- _The problem_
Leave out the pictures and repeat every record exactly.

- _Given information_
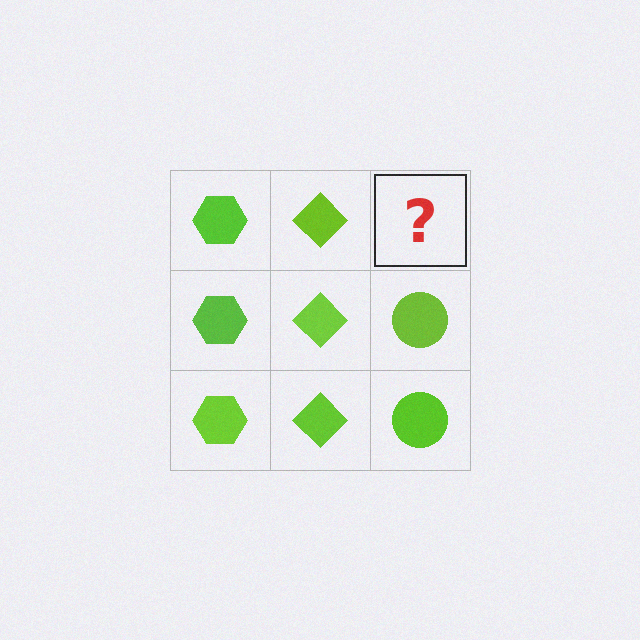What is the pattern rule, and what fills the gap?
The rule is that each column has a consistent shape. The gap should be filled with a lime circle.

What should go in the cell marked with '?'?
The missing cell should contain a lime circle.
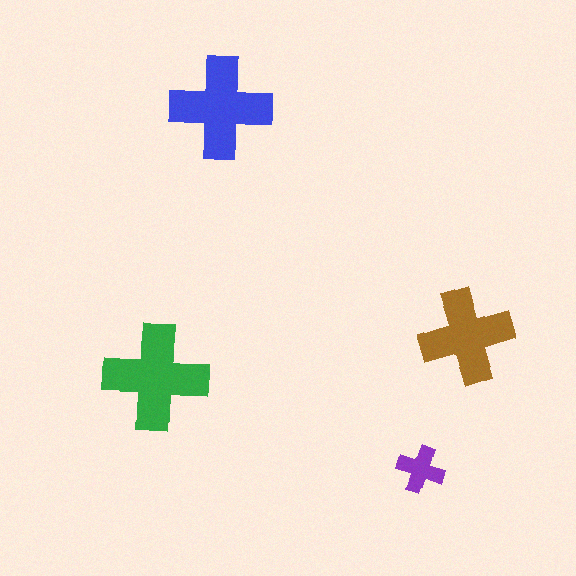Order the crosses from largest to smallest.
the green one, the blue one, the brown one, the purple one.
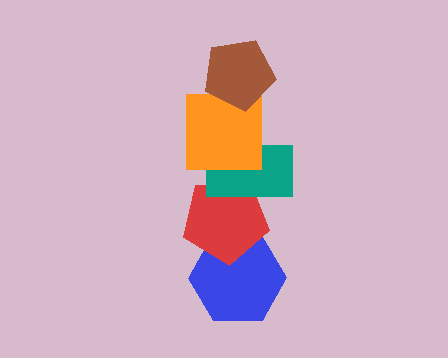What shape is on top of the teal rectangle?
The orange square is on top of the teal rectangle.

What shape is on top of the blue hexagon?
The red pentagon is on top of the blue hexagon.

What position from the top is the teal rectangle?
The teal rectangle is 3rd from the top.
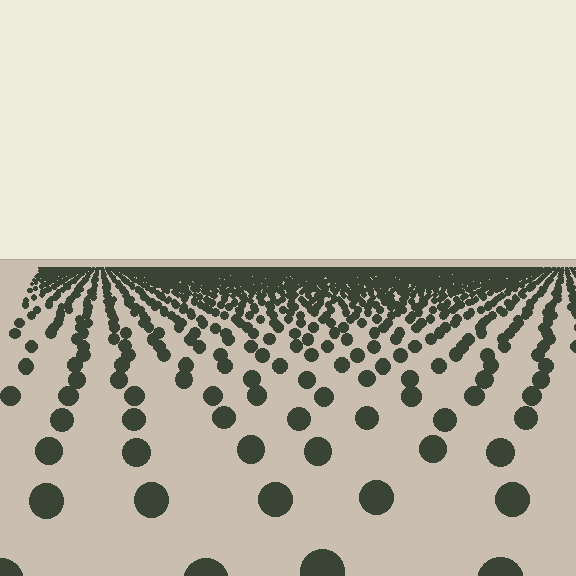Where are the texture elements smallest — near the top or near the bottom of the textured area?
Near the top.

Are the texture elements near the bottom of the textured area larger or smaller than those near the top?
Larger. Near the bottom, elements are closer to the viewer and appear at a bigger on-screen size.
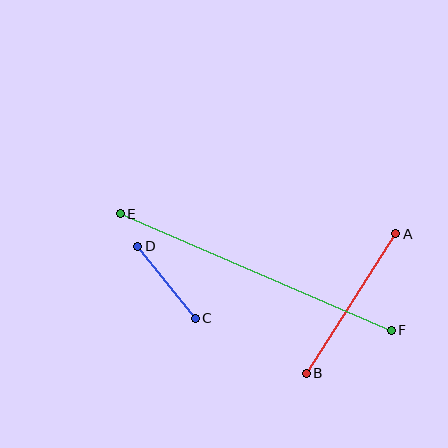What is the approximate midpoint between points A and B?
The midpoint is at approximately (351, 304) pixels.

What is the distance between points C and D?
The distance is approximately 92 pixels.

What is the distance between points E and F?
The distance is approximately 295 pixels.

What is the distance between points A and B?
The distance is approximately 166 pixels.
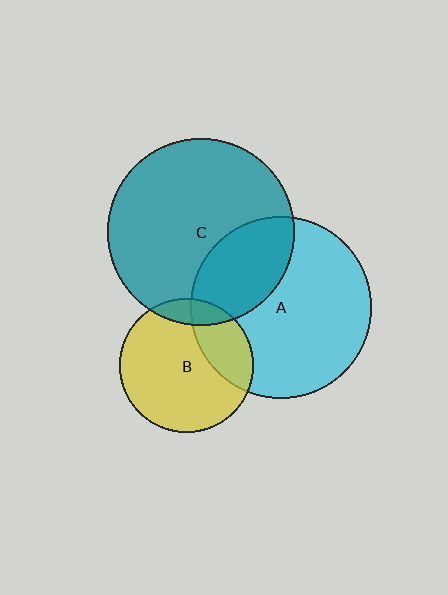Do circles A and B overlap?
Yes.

- _Completed exercise_
What is the pattern rule, and what fills the gap?
The rule is that each column has a consistent shape. The gap should be filled with a lime circle.

What should go in the cell marked with '?'?
The missing cell should contain a lime circle.
Order the crosses from largest to smallest.
the green one, the blue one, the brown one, the purple one.
What shape is on top of the teal rectangle?
The orange square is on top of the teal rectangle.

What shape is on top of the blue hexagon?
The red pentagon is on top of the blue hexagon.

What position from the top is the teal rectangle?
The teal rectangle is 3rd from the top.
Where are the texture elements smallest — near the top or near the bottom of the textured area?
Near the top.

Are the texture elements near the bottom of the textured area larger or smaller than those near the top?
Larger. Near the bottom, elements are closer to the viewer and appear at a bigger on-screen size.
What is the approximate midpoint between points A and B?
The midpoint is at approximately (351, 304) pixels.

What is the distance between points C and D?
The distance is approximately 92 pixels.

What is the distance between points E and F?
The distance is approximately 295 pixels.

What is the distance between points A and B?
The distance is approximately 166 pixels.
Do circles A and B overlap?
Yes.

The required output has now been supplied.